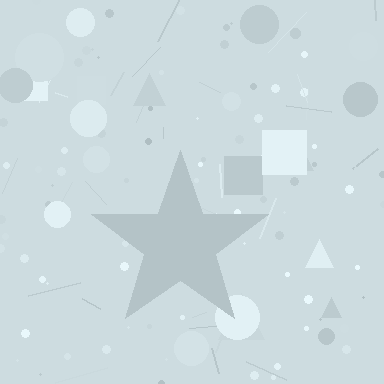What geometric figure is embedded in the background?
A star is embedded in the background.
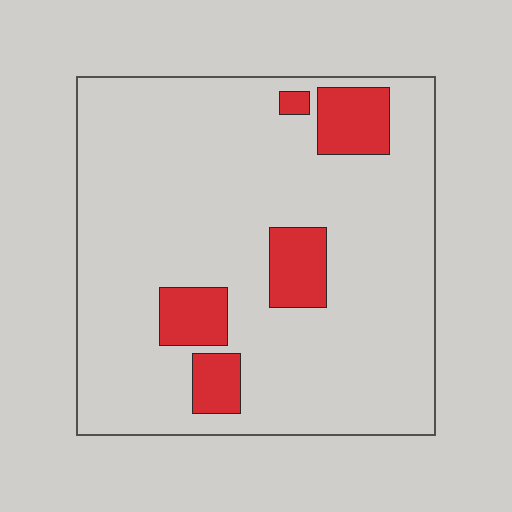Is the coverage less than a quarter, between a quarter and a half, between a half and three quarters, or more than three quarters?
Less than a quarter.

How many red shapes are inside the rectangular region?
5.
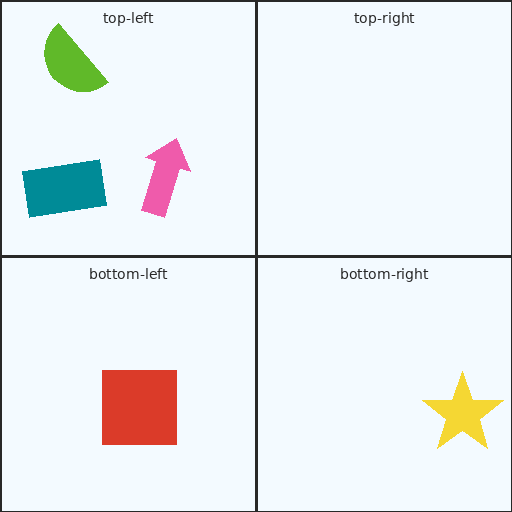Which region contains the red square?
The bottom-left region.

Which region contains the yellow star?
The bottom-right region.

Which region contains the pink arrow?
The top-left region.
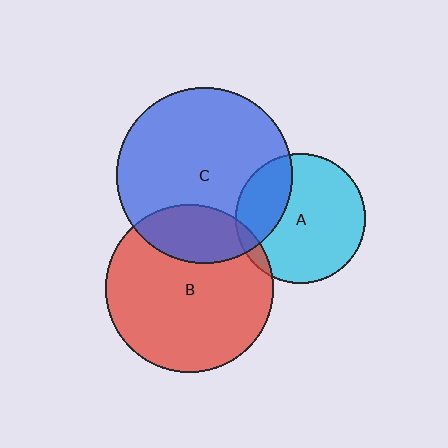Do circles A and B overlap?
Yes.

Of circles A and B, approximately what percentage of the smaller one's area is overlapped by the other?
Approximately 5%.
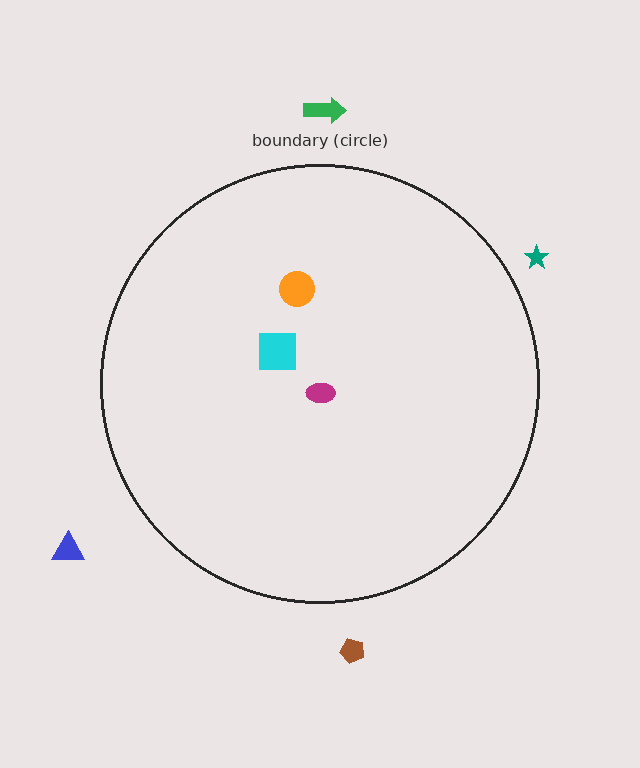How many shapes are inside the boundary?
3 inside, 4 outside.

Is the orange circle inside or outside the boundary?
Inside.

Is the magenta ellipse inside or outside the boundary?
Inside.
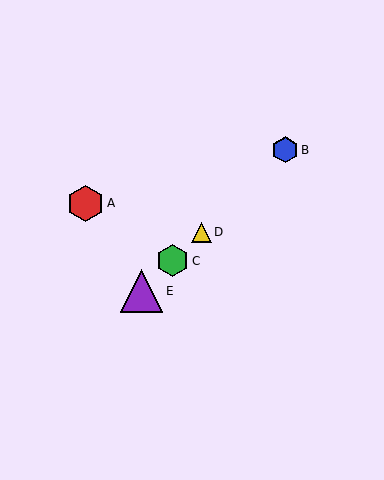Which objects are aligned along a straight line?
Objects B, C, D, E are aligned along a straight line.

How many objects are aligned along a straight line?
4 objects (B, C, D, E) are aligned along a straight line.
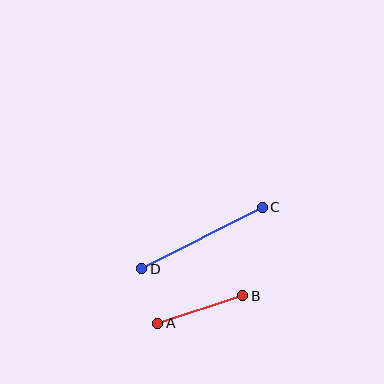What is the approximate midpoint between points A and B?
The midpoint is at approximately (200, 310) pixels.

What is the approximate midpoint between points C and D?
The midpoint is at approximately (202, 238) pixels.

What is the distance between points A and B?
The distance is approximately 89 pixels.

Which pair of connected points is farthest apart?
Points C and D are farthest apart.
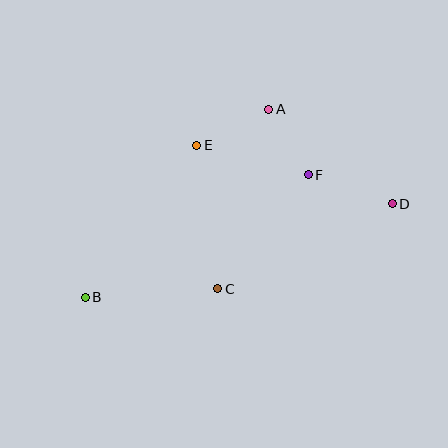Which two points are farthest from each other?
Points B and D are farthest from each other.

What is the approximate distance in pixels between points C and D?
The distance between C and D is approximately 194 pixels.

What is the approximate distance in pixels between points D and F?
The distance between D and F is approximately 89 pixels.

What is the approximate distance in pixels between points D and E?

WHAT TO DO:
Using the data above, write out every line exactly, leaving the images behind.

CORRECT OUTPUT:
What geometric figure is embedded in the background?
A star is embedded in the background.
Is the coverage less than a quarter, between a quarter and a half, between a half and three quarters, or more than three quarters?
Less than a quarter.

How many red shapes are inside the rectangular region?
5.
Which region contains the red square?
The bottom-left region.

Which region contains the yellow star?
The bottom-right region.

Which region contains the pink arrow?
The top-left region.
Do circles A and B overlap?
Yes.

Of circles A and B, approximately what percentage of the smaller one's area is overlapped by the other?
Approximately 5%.
How many shapes are inside the boundary?
3 inside, 4 outside.

Is the orange circle inside or outside the boundary?
Inside.

Is the magenta ellipse inside or outside the boundary?
Inside.
Which objects are aligned along a straight line?
Objects B, C, D, E are aligned along a straight line.

How many objects are aligned along a straight line?
4 objects (B, C, D, E) are aligned along a straight line.
What is the approximate midpoint between points A and B?
The midpoint is at approximately (200, 310) pixels.

What is the approximate midpoint between points C and D?
The midpoint is at approximately (202, 238) pixels.

What is the distance between points A and B?
The distance is approximately 89 pixels.

Which pair of connected points is farthest apart?
Points C and D are farthest apart.
Which two points are farthest from each other?
Points B and D are farthest from each other.

What is the approximate distance in pixels between points C and D?
The distance between C and D is approximately 194 pixels.

What is the approximate distance in pixels between points D and F?
The distance between D and F is approximately 89 pixels.

What is the approximate distance in pixels between points D and E?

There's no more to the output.